# Records shown
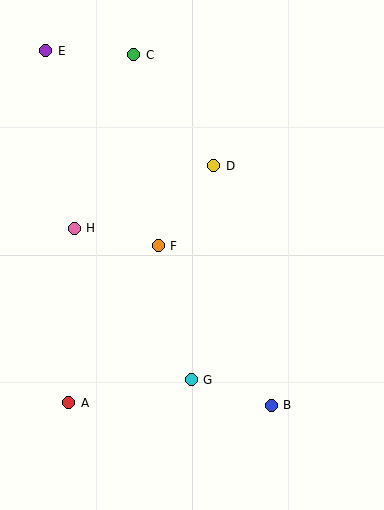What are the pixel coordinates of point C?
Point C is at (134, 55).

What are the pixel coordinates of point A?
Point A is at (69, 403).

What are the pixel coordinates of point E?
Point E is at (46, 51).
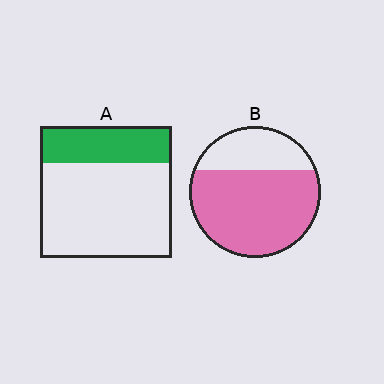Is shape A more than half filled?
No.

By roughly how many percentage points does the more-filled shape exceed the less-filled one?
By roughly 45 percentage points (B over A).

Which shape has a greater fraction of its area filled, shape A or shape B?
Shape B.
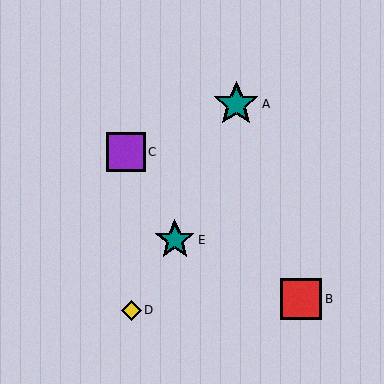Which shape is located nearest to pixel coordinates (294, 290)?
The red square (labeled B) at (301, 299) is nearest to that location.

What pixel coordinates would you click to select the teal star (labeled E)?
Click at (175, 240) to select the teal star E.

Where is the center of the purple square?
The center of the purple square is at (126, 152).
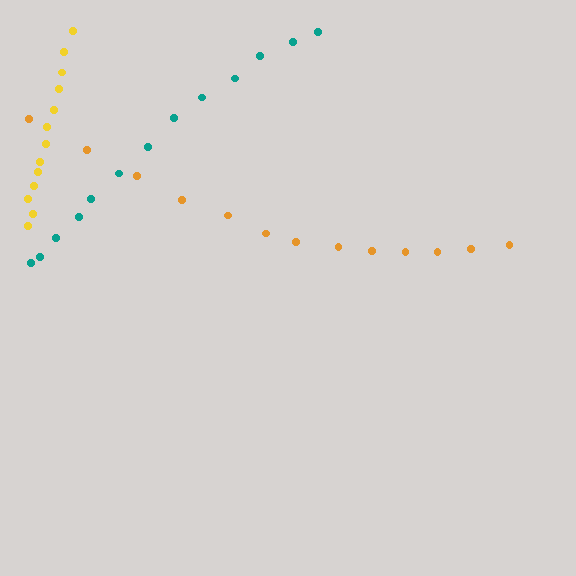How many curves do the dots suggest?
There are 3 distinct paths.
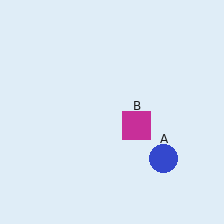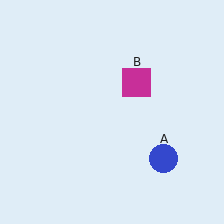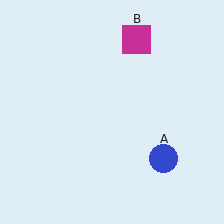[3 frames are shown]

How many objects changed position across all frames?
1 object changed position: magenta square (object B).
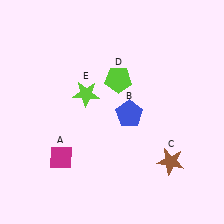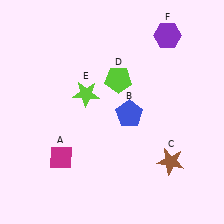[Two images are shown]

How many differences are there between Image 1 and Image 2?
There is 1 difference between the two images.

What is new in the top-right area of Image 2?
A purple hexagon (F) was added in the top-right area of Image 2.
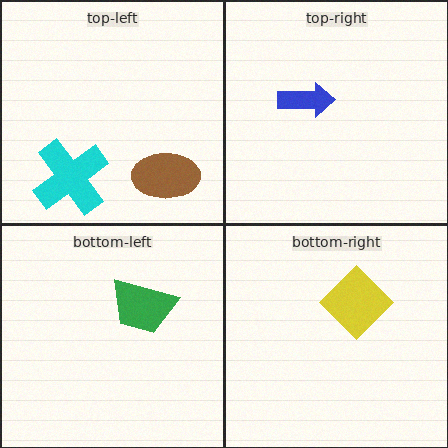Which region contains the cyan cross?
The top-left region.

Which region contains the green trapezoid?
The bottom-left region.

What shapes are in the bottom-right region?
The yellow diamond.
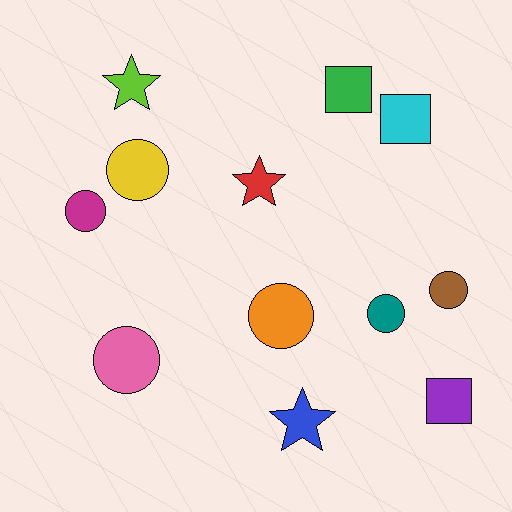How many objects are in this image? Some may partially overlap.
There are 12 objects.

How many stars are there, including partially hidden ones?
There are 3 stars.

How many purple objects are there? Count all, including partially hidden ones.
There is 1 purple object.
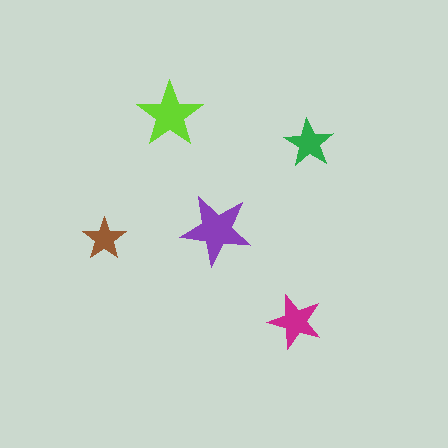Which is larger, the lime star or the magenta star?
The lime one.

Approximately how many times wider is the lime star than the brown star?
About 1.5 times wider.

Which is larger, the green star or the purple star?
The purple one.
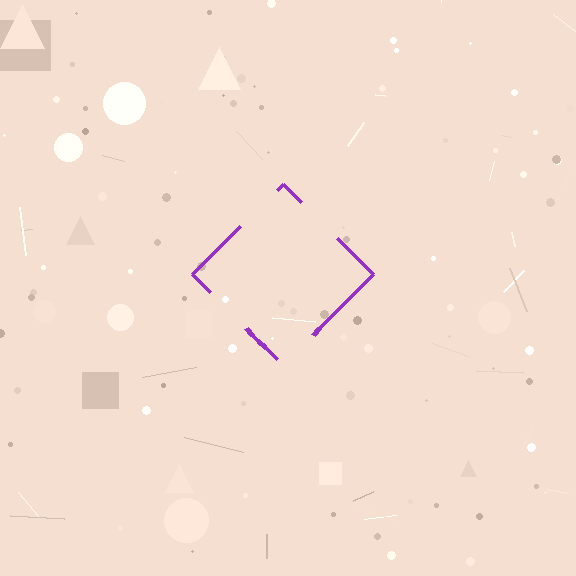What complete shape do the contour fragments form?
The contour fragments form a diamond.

# Short task
Make an exact copy of the whole listing, but don't bring over any pictures.

# Answer to the exercise
What are the pixel coordinates of point C?
Point C is at (134, 55).

What are the pixel coordinates of point A?
Point A is at (69, 403).

What are the pixel coordinates of point E?
Point E is at (46, 51).
Is shape A more than half filled?
No.

By roughly how many percentage points does the more-filled shape exceed the less-filled one?
By roughly 45 percentage points (B over A).

Which shape has a greater fraction of its area filled, shape A or shape B?
Shape B.
Which shape is located nearest to pixel coordinates (294, 290)?
The red square (labeled B) at (301, 299) is nearest to that location.

What pixel coordinates would you click to select the teal star (labeled E)?
Click at (175, 240) to select the teal star E.

Where is the center of the purple square?
The center of the purple square is at (126, 152).
How many curves do the dots suggest?
There are 3 distinct paths.
[3 frames are shown]

How many objects changed position across all frames?
1 object changed position: magenta square (object B).
[Two images are shown]

How many differences are there between Image 1 and Image 2?
There is 1 difference between the two images.

What is new in the top-right area of Image 2?
A purple hexagon (F) was added in the top-right area of Image 2.
Which region contains the cyan cross?
The top-left region.

Which region contains the green trapezoid?
The bottom-left region.

What shapes are in the bottom-right region?
The yellow diamond.
How many objects are in this image? Some may partially overlap.
There are 12 objects.

How many stars are there, including partially hidden ones?
There are 3 stars.

How many purple objects are there? Count all, including partially hidden ones.
There is 1 purple object.
Which is larger, the lime star or the magenta star?
The lime one.

Approximately how many times wider is the lime star than the brown star?
About 1.5 times wider.

Which is larger, the green star or the purple star?
The purple one.
What complete shape do the contour fragments form?
The contour fragments form a diamond.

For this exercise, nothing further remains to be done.